Each entry below should be returned exactly as is, with the pictures removed.
● ● ● ●
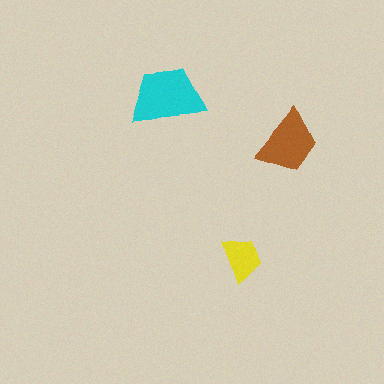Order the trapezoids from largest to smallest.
the cyan one, the brown one, the yellow one.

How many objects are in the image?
There are 3 objects in the image.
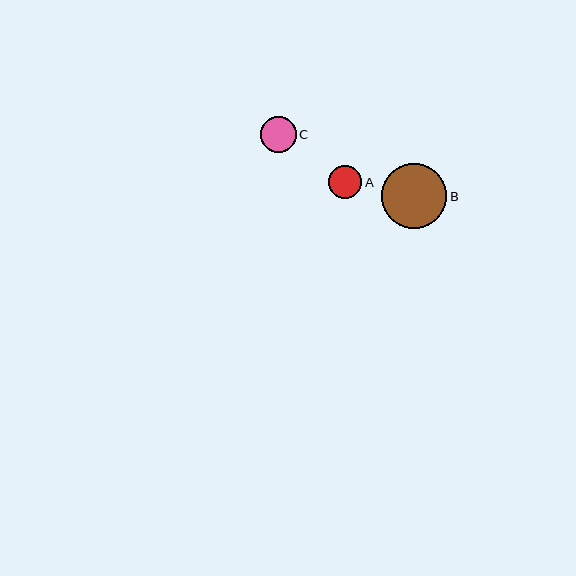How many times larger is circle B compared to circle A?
Circle B is approximately 2.0 times the size of circle A.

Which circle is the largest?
Circle B is the largest with a size of approximately 65 pixels.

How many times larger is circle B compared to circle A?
Circle B is approximately 2.0 times the size of circle A.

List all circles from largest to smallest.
From largest to smallest: B, C, A.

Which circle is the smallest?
Circle A is the smallest with a size of approximately 33 pixels.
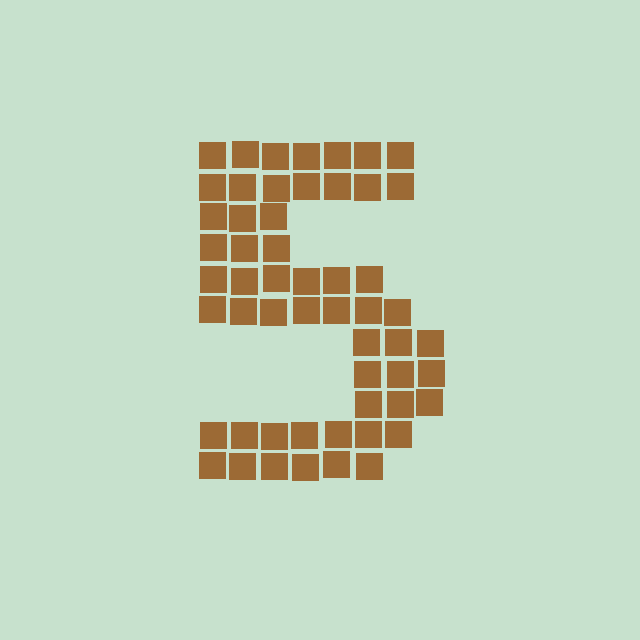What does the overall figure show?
The overall figure shows the digit 5.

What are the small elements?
The small elements are squares.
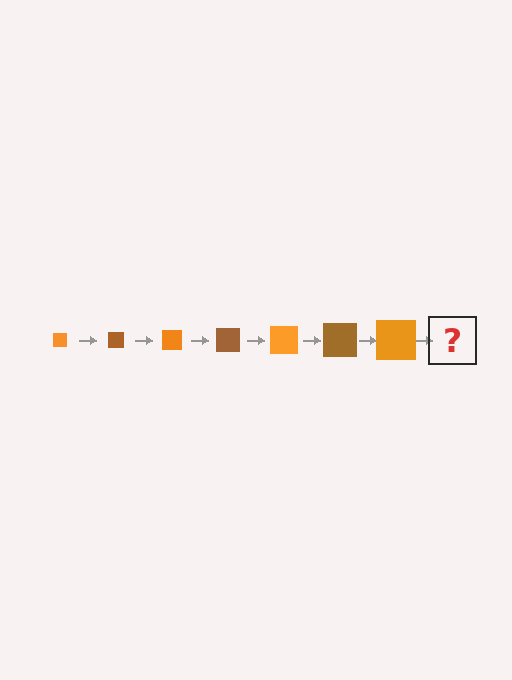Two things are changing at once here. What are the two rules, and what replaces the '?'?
The two rules are that the square grows larger each step and the color cycles through orange and brown. The '?' should be a brown square, larger than the previous one.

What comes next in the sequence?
The next element should be a brown square, larger than the previous one.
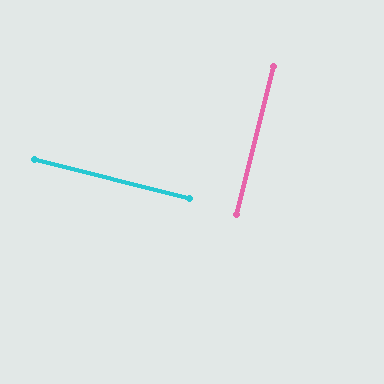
● ● ● ●
• **Answer**:
Order the trapezoids from largest to smallest.
the cyan one, the brown one, the yellow one.

How many objects are in the image?
There are 3 objects in the image.
How many times larger is circle B compared to circle A?
Circle B is approximately 2.0 times the size of circle A.

Which circle is the largest?
Circle B is the largest with a size of approximately 65 pixels.

How many times larger is circle B compared to circle A?
Circle B is approximately 2.0 times the size of circle A.

List all circles from largest to smallest.
From largest to smallest: B, C, A.

Which circle is the smallest?
Circle A is the smallest with a size of approximately 33 pixels.
What does the overall figure show?
The overall figure shows the digit 5.

What are the small elements?
The small elements are squares.
Two things are changing at once here. What are the two rules, and what replaces the '?'?
The two rules are that the square grows larger each step and the color cycles through orange and brown. The '?' should be a brown square, larger than the previous one.

What comes next in the sequence?
The next element should be a brown square, larger than the previous one.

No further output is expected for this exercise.